## Start TASK MATERIAL

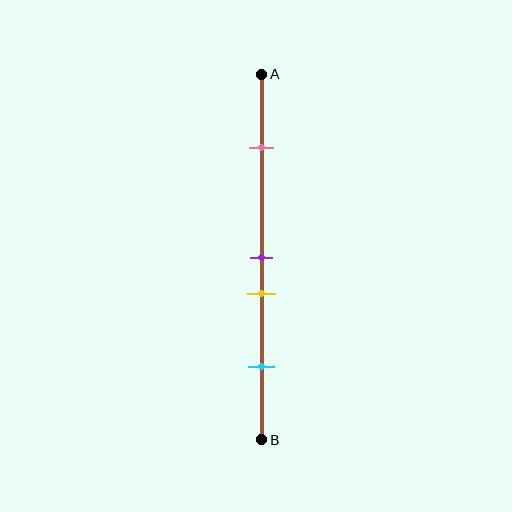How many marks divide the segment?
There are 4 marks dividing the segment.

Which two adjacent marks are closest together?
The purple and yellow marks are the closest adjacent pair.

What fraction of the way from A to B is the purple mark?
The purple mark is approximately 50% (0.5) of the way from A to B.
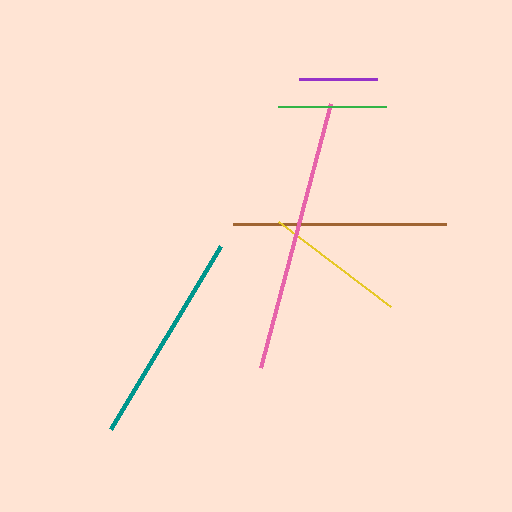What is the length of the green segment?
The green segment is approximately 107 pixels long.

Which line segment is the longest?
The pink line is the longest at approximately 273 pixels.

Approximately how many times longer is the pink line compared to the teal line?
The pink line is approximately 1.3 times the length of the teal line.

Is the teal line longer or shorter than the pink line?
The pink line is longer than the teal line.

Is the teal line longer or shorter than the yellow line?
The teal line is longer than the yellow line.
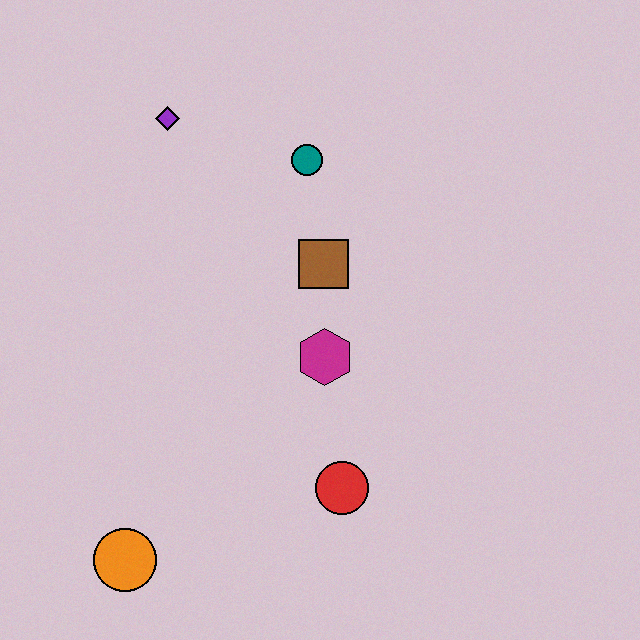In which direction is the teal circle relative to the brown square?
The teal circle is above the brown square.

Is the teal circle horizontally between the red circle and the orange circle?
Yes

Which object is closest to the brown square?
The magenta hexagon is closest to the brown square.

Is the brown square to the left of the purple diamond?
No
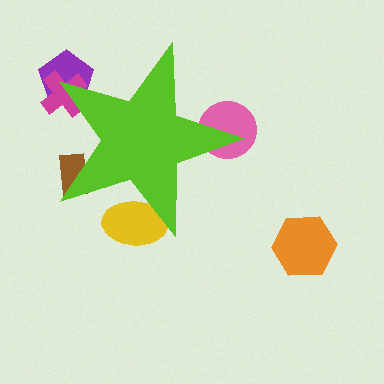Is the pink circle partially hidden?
Yes, the pink circle is partially hidden behind the lime star.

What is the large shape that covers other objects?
A lime star.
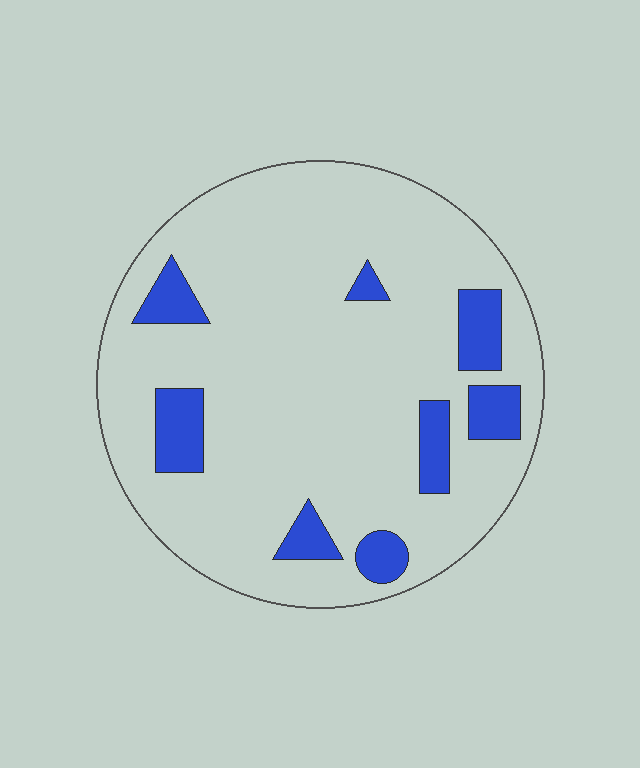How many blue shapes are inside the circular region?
8.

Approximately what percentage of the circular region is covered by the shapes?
Approximately 15%.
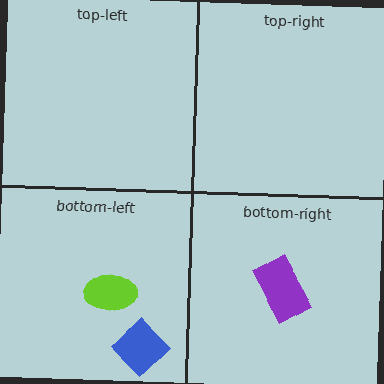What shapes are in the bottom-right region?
The purple rectangle.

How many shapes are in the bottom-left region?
2.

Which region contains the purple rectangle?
The bottom-right region.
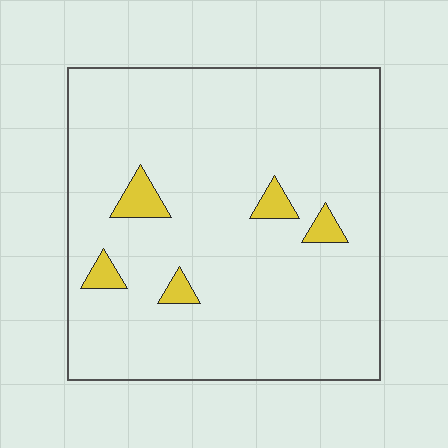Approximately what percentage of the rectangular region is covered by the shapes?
Approximately 5%.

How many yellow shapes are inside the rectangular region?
5.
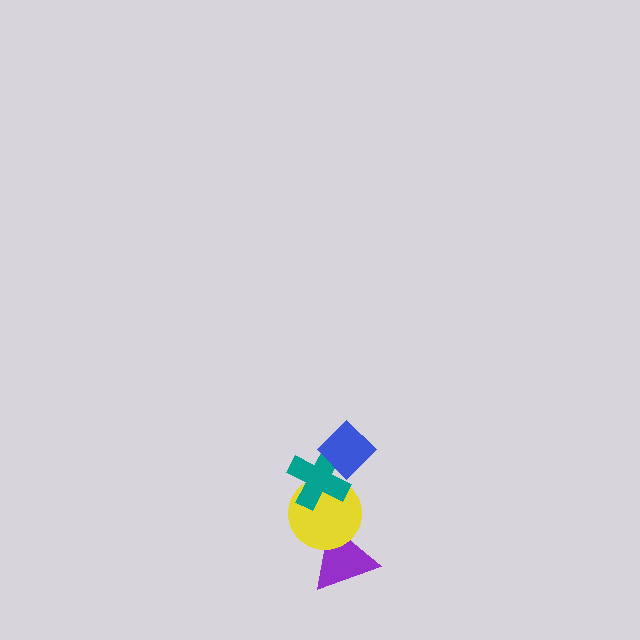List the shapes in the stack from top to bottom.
From top to bottom: the blue diamond, the teal cross, the yellow circle, the purple triangle.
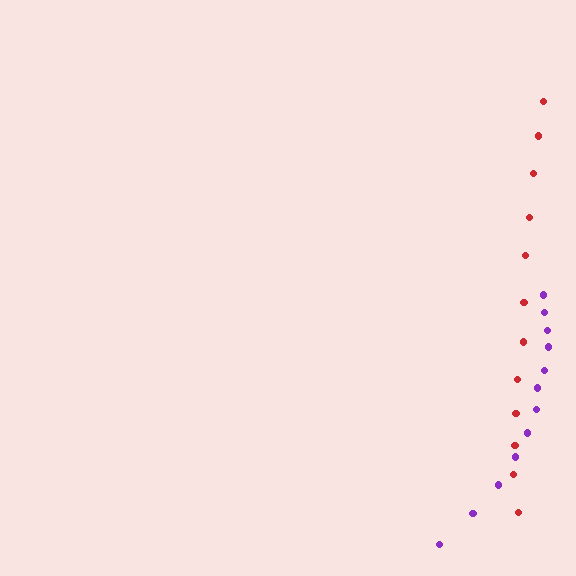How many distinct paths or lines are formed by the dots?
There are 2 distinct paths.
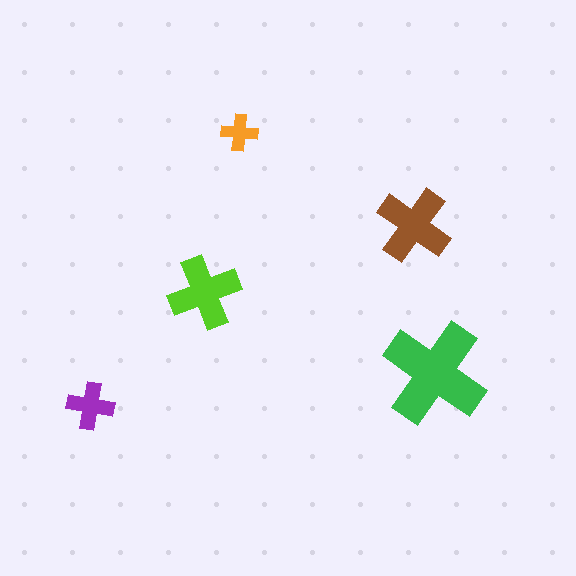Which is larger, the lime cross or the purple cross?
The lime one.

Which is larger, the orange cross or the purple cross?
The purple one.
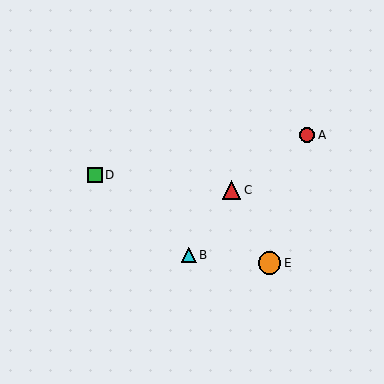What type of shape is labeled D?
Shape D is a green square.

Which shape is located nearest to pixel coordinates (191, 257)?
The cyan triangle (labeled B) at (189, 255) is nearest to that location.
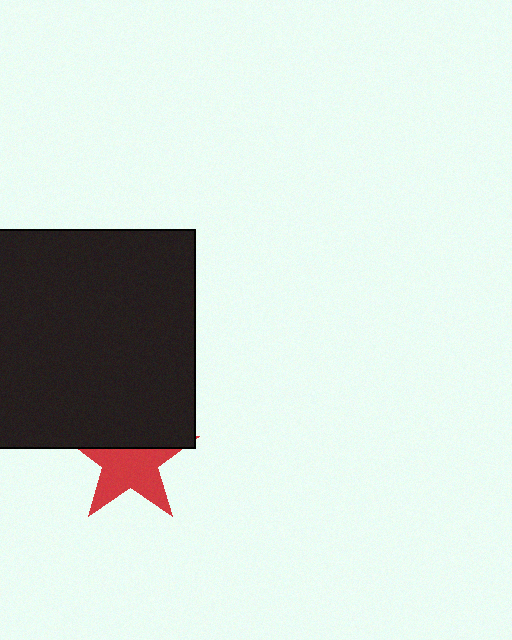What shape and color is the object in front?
The object in front is a black square.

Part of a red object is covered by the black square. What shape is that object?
It is a star.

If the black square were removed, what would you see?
You would see the complete red star.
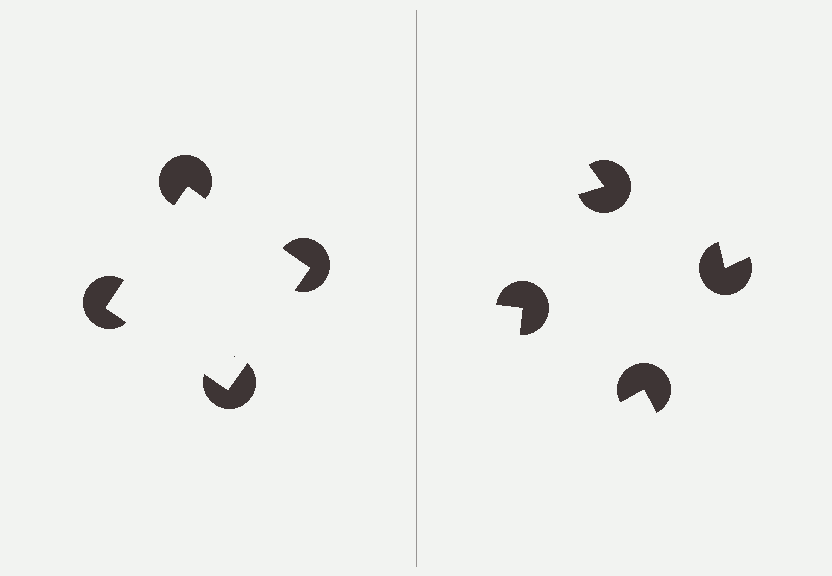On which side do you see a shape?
An illusory square appears on the left side. On the right side the wedge cuts are rotated, so no coherent shape forms.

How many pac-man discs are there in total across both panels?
8 — 4 on each side.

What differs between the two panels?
The pac-man discs are positioned identically on both sides; only the wedge orientations differ. On the left they align to a square; on the right they are misaligned.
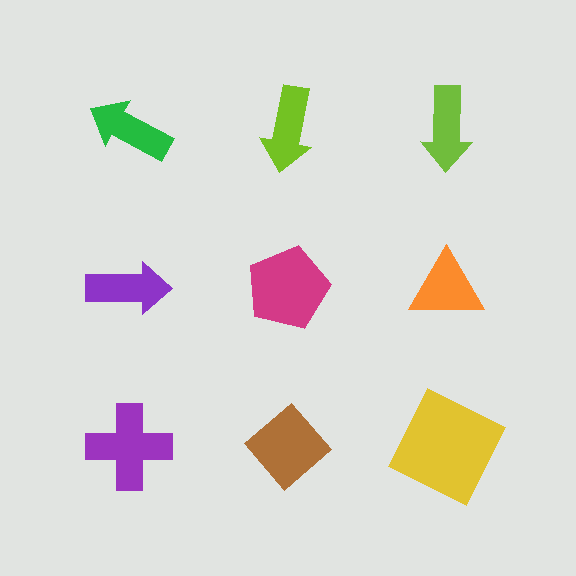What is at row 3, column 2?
A brown diamond.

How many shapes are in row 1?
3 shapes.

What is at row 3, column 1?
A purple cross.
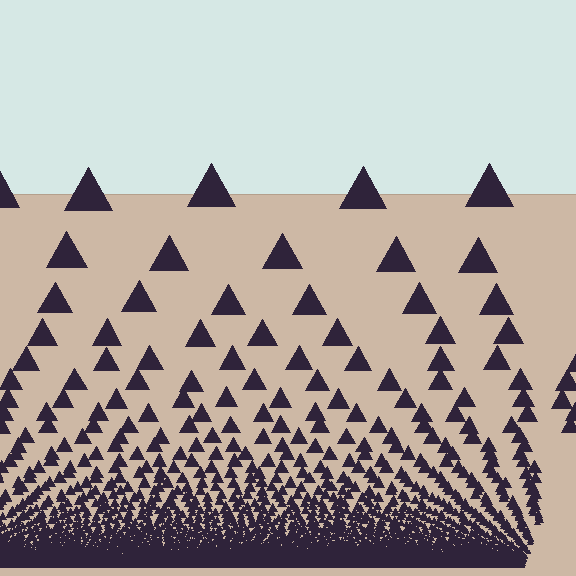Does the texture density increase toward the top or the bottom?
Density increases toward the bottom.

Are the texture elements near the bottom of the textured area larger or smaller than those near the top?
Smaller. The gradient is inverted — elements near the bottom are smaller and denser.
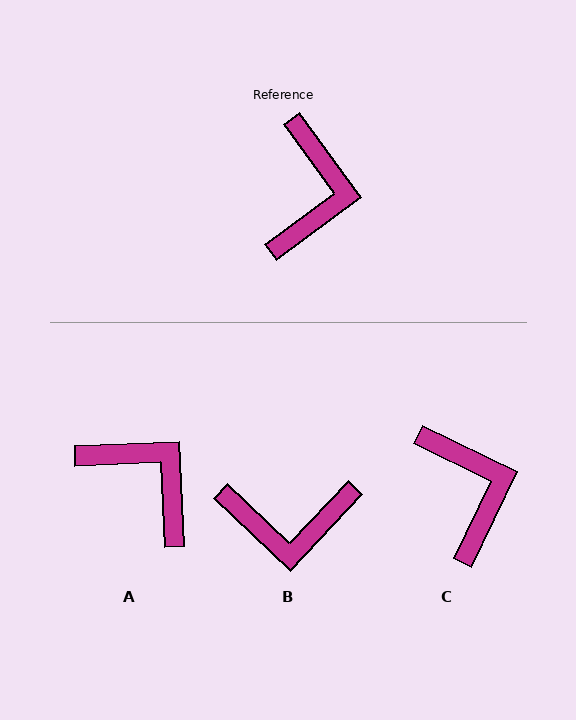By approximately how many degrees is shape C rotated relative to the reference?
Approximately 28 degrees counter-clockwise.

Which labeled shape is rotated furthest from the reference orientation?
B, about 80 degrees away.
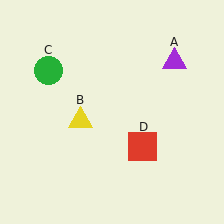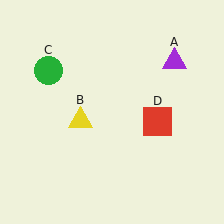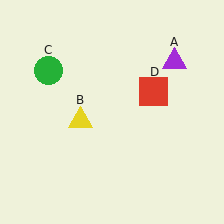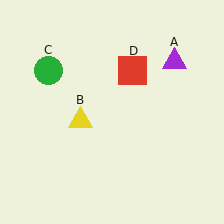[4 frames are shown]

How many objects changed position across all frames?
1 object changed position: red square (object D).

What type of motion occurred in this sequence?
The red square (object D) rotated counterclockwise around the center of the scene.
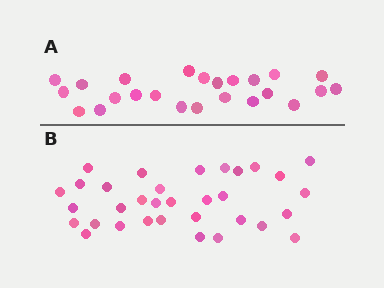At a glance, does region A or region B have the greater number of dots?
Region B (the bottom region) has more dots.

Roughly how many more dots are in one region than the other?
Region B has roughly 8 or so more dots than region A.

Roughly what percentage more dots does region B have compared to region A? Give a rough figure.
About 40% more.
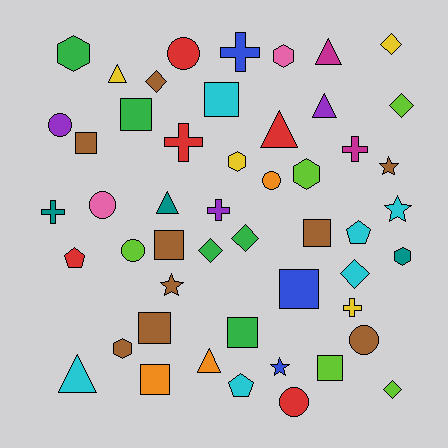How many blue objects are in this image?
There are 3 blue objects.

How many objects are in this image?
There are 50 objects.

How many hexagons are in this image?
There are 6 hexagons.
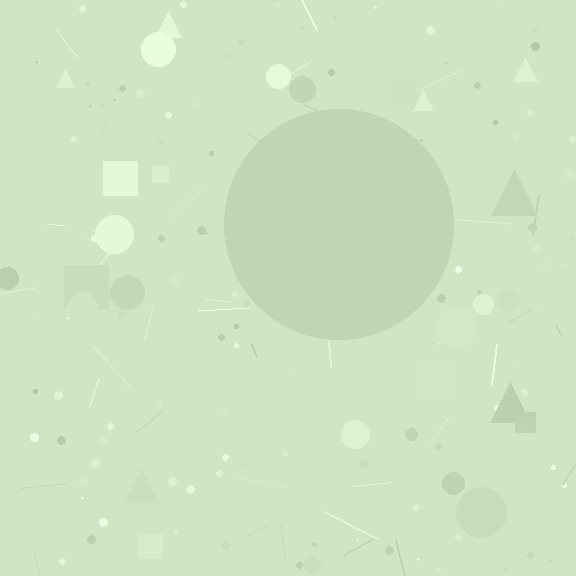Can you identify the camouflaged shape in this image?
The camouflaged shape is a circle.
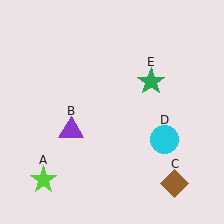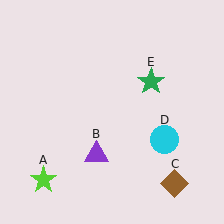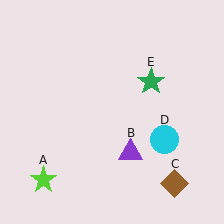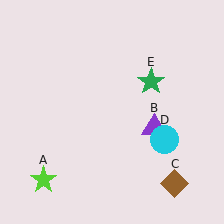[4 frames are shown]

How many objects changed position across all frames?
1 object changed position: purple triangle (object B).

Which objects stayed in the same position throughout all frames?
Lime star (object A) and brown diamond (object C) and cyan circle (object D) and green star (object E) remained stationary.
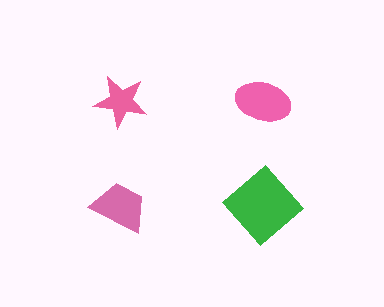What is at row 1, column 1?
A pink star.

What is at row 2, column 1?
A pink trapezoid.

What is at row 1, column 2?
A pink ellipse.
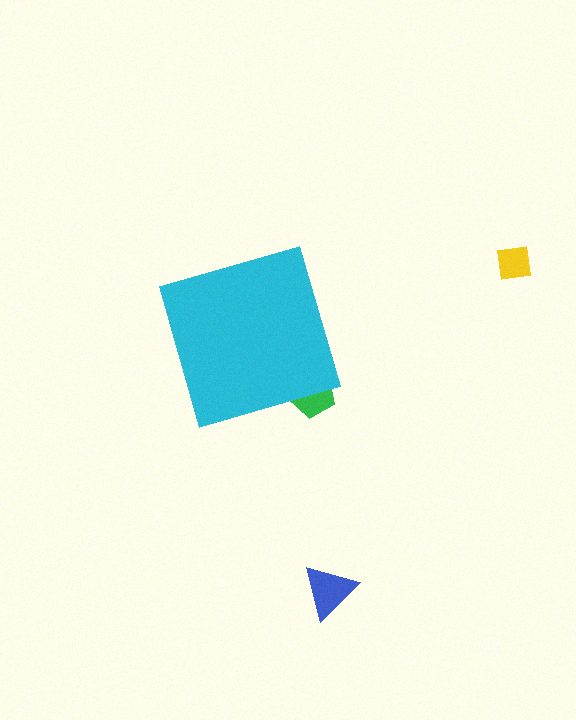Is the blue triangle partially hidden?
No, the blue triangle is fully visible.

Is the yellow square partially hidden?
No, the yellow square is fully visible.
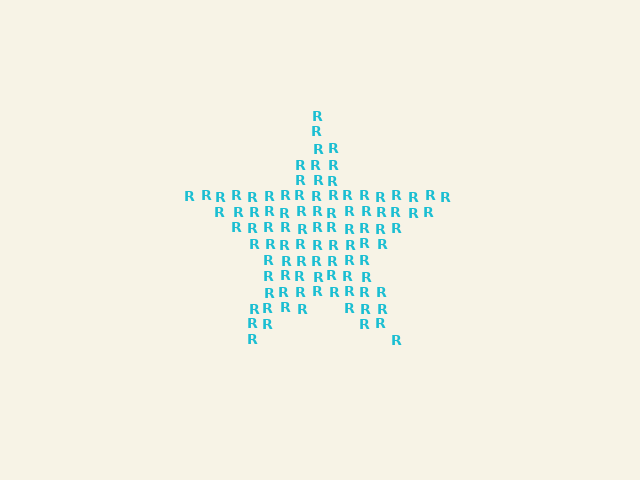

## End TASK MATERIAL

→ GOAL
Return all the entries word for word, but omit any pictures they contain.

→ THE SOLUTION
How many marks divide the segment?
There are 4 marks dividing the segment.

Which two adjacent marks are closest together?
The purple and yellow marks are the closest adjacent pair.

What fraction of the way from A to B is the purple mark?
The purple mark is approximately 50% (0.5) of the way from A to B.
What is the length of the green segment?
The green segment is approximately 107 pixels long.

Which line segment is the longest?
The pink line is the longest at approximately 273 pixels.

Approximately how many times longer is the pink line compared to the teal line?
The pink line is approximately 1.3 times the length of the teal line.

Is the teal line longer or shorter than the pink line?
The pink line is longer than the teal line.

Is the teal line longer or shorter than the yellow line?
The teal line is longer than the yellow line.
In which direction is the teal circle relative to the brown square?
The teal circle is above the brown square.

Is the teal circle horizontally between the red circle and the orange circle?
Yes

Which object is closest to the brown square?
The magenta hexagon is closest to the brown square.

Is the brown square to the left of the purple diamond?
No
Is the pink circle partially hidden?
Yes, the pink circle is partially hidden behind the lime star.

What is the large shape that covers other objects?
A lime star.
How many blue shapes are inside the circular region?
8.

Approximately what percentage of the circular region is covered by the shapes?
Approximately 15%.
What shapes are in the bottom-right region?
The purple rectangle.

How many shapes are in the bottom-left region?
2.

Which region contains the purple rectangle?
The bottom-right region.
Approximately what percentage of the rectangular region is covered by the shapes?
Approximately 5%.

How many yellow shapes are inside the rectangular region?
5.
List the shapes in the stack from top to bottom.
From top to bottom: the blue diamond, the teal cross, the yellow circle, the purple triangle.
How many distinct paths or lines are formed by the dots?
There are 2 distinct paths.
Which is larger, the lime cross or the purple cross?
The lime one.

Which is larger, the orange cross or the purple cross?
The purple one.
What type of shape is labeled D?
Shape D is a green square.

Which shape is located nearest to pixel coordinates (191, 257)?
The cyan triangle (labeled B) at (189, 255) is nearest to that location.
What shape and color is the object in front?
The object in front is a black square.

Part of a red object is covered by the black square. What shape is that object?
It is a star.

If the black square were removed, what would you see?
You would see the complete red star.
On which side do you see a shape?
An illusory square appears on the left side. On the right side the wedge cuts are rotated, so no coherent shape forms.

How many pac-man discs are there in total across both panels?
8 — 4 on each side.

What differs between the two panels?
The pac-man discs are positioned identically on both sides; only the wedge orientations differ. On the left they align to a square; on the right they are misaligned.
What is at row 3, column 2?
A brown diamond.

How many shapes are in row 1?
3 shapes.

What is at row 3, column 1?
A purple cross.
Does the texture density increase toward the top or the bottom?
Density increases toward the bottom.

Are the texture elements near the bottom of the textured area larger or smaller than those near the top?
Smaller. The gradient is inverted — elements near the bottom are smaller and denser.
By approximately how many degrees is shape C rotated relative to the reference?
Approximately 28 degrees counter-clockwise.

Which labeled shape is rotated furthest from the reference orientation?
B, about 80 degrees away.
[4 frames are shown]

How many objects changed position across all frames?
1 object changed position: red square (object D).

What type of motion occurred in this sequence?
The red square (object D) rotated counterclockwise around the center of the scene.
At a glance, does region A or region B have the greater number of dots?
Region B (the bottom region) has more dots.

Roughly how many more dots are in one region than the other?
Region B has roughly 8 or so more dots than region A.

Roughly what percentage more dots does region B have compared to region A? Give a rough figure.
About 40% more.
How many blue objects are in this image?
There are 3 blue objects.

How many objects are in this image?
There are 50 objects.

How many hexagons are in this image?
There are 6 hexagons.
Can you identify the camouflaged shape in this image?
The camouflaged shape is a circle.
[4 frames are shown]

How many objects changed position across all frames?
1 object changed position: purple triangle (object B).

Which objects stayed in the same position throughout all frames?
Lime star (object A) and brown diamond (object C) and cyan circle (object D) and green star (object E) remained stationary.
What is at row 1, column 1?
A pink star.

What is at row 2, column 1?
A pink trapezoid.

What is at row 1, column 2?
A pink ellipse.
Is the blue triangle partially hidden?
No, the blue triangle is fully visible.

Is the yellow square partially hidden?
No, the yellow square is fully visible.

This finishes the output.